Given records below:

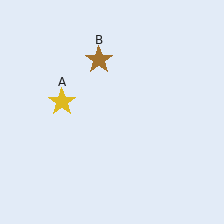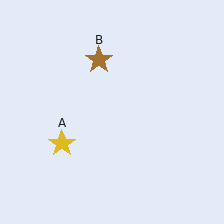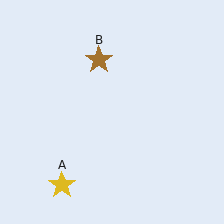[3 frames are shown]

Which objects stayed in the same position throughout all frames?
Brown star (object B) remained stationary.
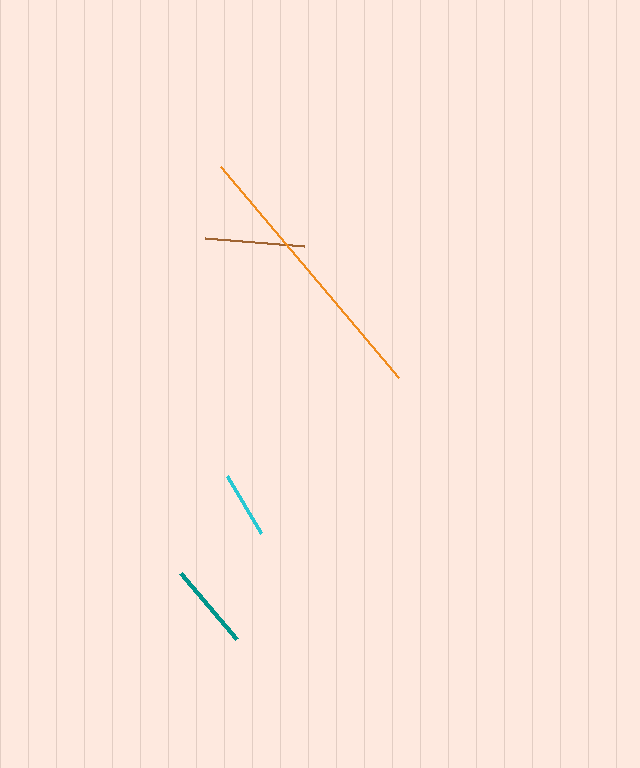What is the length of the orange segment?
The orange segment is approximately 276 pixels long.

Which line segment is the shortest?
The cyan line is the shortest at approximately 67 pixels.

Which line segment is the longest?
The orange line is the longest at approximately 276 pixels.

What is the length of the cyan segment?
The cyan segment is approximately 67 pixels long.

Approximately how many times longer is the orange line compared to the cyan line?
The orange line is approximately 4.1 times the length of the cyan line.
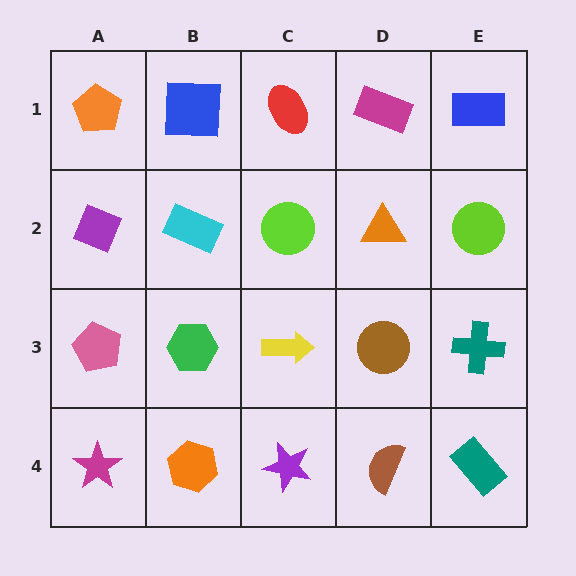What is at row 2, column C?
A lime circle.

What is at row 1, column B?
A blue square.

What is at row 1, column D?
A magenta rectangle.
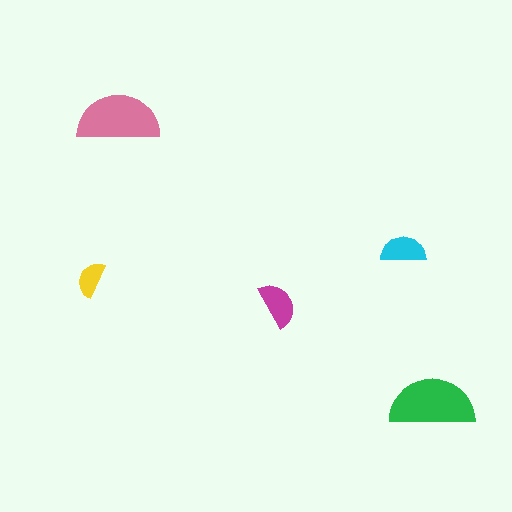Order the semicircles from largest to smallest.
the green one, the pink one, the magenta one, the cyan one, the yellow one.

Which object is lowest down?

End of Given records.
Given records below:

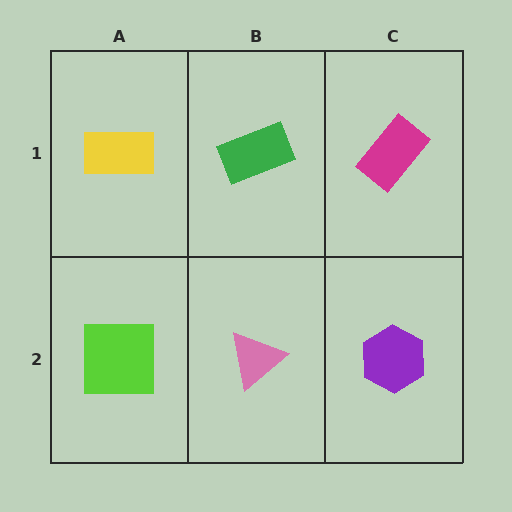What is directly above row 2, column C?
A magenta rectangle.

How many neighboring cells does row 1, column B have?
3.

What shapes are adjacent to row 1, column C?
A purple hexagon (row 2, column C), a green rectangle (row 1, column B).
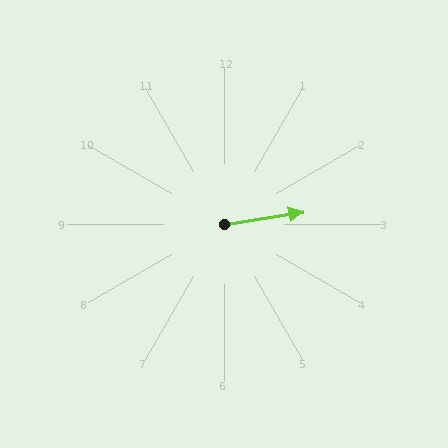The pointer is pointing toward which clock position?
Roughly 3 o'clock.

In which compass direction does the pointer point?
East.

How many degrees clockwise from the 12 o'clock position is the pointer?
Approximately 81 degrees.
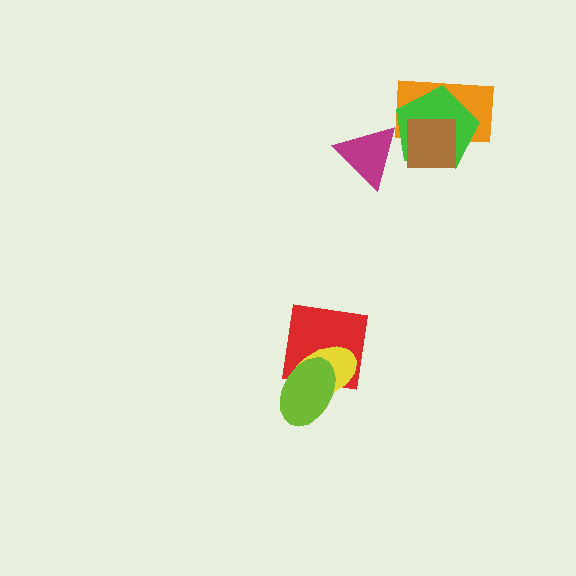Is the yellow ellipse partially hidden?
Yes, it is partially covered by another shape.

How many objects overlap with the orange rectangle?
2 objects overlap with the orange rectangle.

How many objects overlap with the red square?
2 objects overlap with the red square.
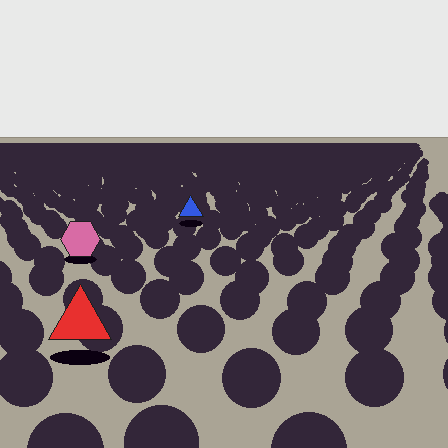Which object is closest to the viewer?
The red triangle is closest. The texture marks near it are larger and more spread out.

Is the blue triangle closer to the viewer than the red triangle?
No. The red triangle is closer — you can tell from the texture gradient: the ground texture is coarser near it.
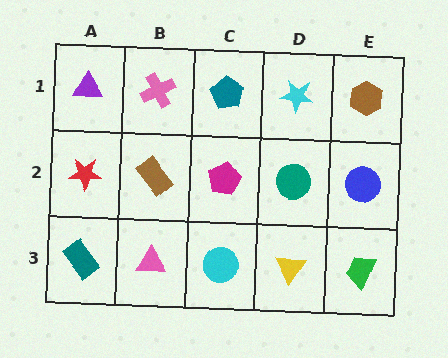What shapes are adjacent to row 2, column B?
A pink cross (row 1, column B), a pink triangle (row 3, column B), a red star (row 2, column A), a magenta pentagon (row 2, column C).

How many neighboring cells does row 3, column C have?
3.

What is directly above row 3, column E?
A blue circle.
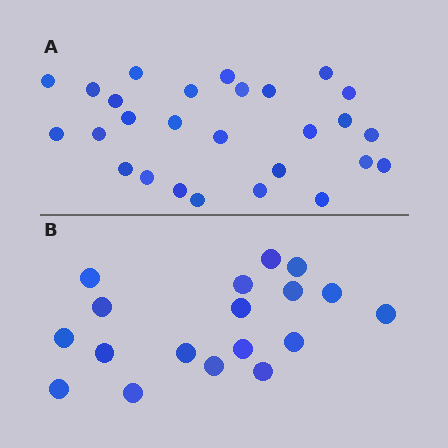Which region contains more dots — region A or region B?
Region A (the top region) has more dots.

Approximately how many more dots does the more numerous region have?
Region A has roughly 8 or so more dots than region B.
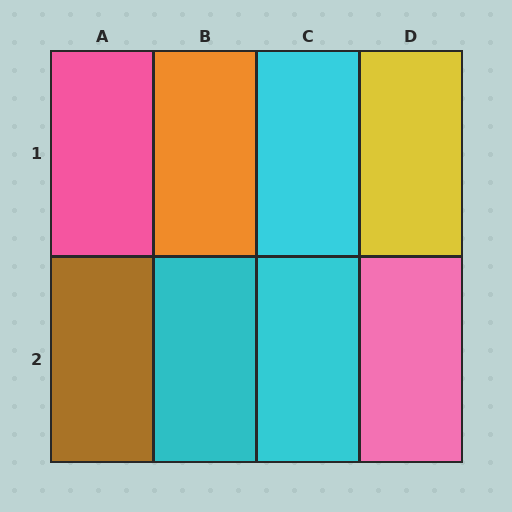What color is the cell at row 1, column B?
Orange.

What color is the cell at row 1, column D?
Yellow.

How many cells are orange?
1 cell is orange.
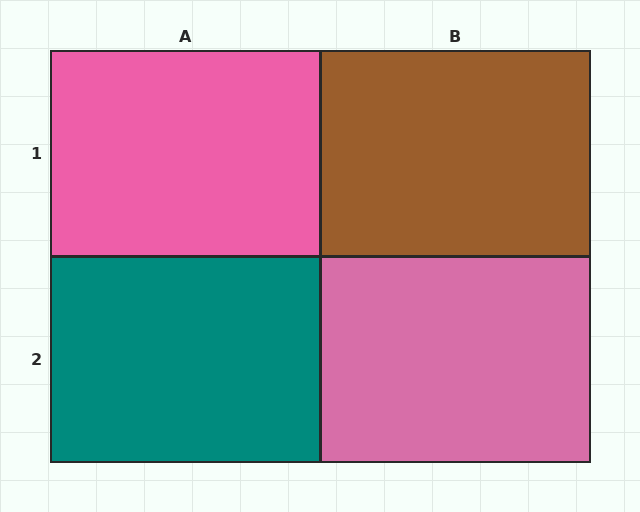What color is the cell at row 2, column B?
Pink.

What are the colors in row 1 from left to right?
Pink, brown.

End of Given records.
Given records below:

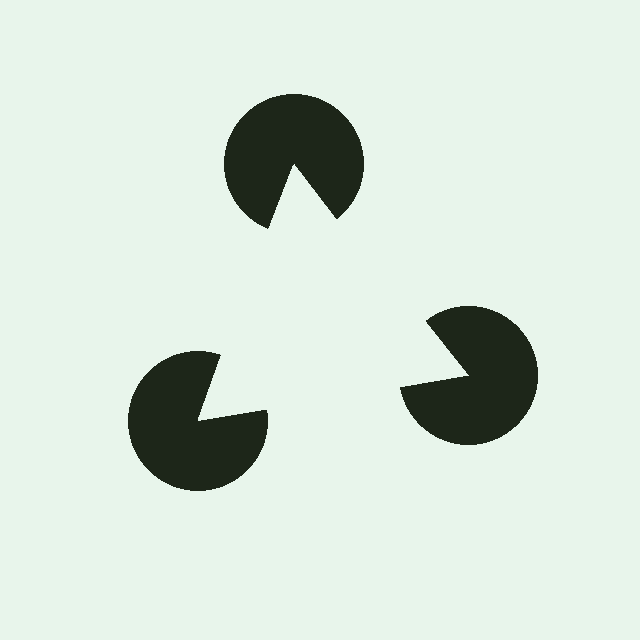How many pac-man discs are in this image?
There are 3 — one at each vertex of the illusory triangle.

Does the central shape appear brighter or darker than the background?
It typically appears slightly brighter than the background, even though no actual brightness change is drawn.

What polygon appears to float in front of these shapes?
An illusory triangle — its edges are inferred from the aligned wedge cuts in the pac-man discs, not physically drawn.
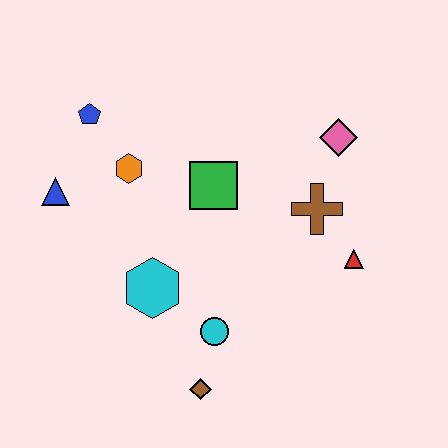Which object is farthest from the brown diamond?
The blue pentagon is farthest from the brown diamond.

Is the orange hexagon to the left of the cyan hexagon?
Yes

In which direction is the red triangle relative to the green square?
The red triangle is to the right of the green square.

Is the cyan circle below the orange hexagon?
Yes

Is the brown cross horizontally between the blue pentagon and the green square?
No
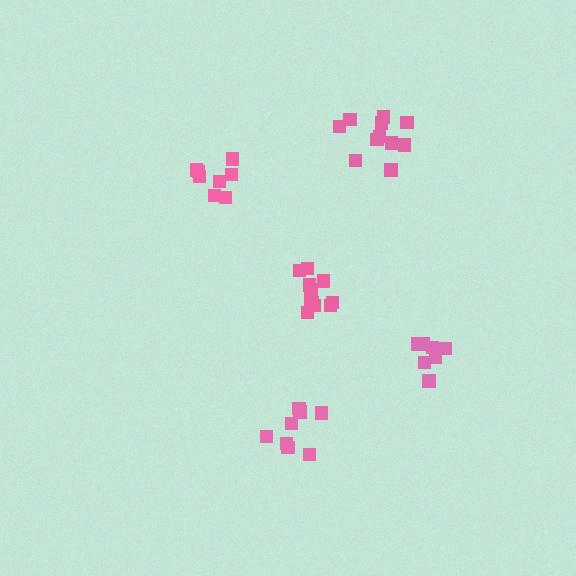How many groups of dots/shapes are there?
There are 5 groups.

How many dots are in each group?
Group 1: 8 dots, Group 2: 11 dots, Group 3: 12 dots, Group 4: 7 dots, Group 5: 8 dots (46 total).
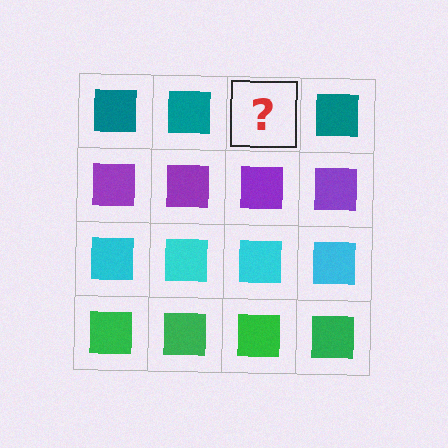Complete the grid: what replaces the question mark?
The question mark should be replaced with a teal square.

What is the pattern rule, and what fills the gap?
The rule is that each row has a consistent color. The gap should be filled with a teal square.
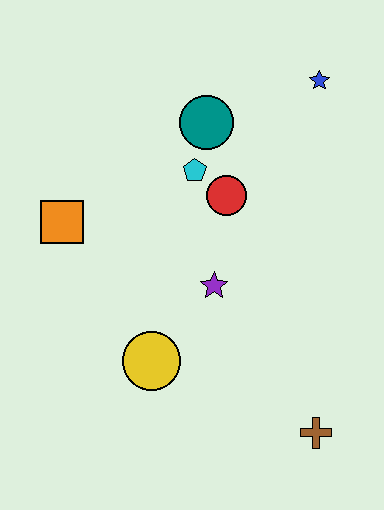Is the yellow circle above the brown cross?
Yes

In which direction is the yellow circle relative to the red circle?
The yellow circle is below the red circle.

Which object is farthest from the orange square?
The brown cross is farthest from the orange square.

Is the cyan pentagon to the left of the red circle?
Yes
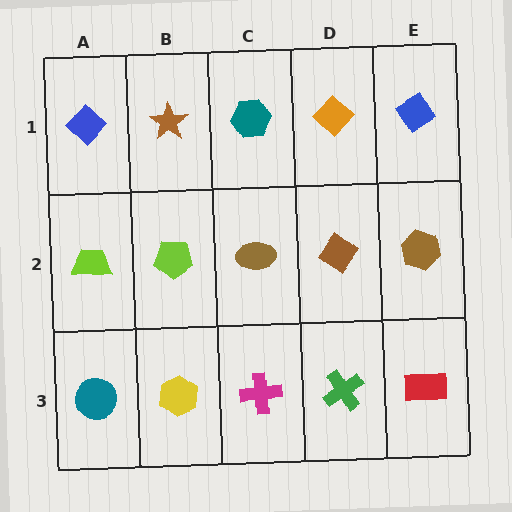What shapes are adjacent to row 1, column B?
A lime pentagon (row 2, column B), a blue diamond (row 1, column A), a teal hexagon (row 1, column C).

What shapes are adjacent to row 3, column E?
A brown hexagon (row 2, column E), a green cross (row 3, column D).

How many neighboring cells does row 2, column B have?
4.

End of Given records.

Work instructions: From the listing above, repeat only the lines between the line containing "[3 frames are shown]" and the line containing "Which object is lowest down?", those two included. Pictures are not part of the copy.

Exercise response:
[3 frames are shown]

Which objects stayed in the same position throughout all frames?
Brown star (object B) remained stationary.
What is the length of the orange segment?
The orange segment is approximately 276 pixels long.

Which line segment is the shortest?
The cyan line is the shortest at approximately 67 pixels.

Which line segment is the longest?
The orange line is the longest at approximately 276 pixels.

What is the length of the cyan segment?
The cyan segment is approximately 67 pixels long.

Approximately how many times longer is the orange line compared to the cyan line?
The orange line is approximately 4.1 times the length of the cyan line.
What is at row 2, column C?
A lime circle.

What is at row 1, column B?
A blue square.

What is at row 1, column D?
A magenta rectangle.
Order the semicircles from largest to smallest.
the green one, the pink one, the magenta one, the cyan one, the yellow one.

Which object is lowest down?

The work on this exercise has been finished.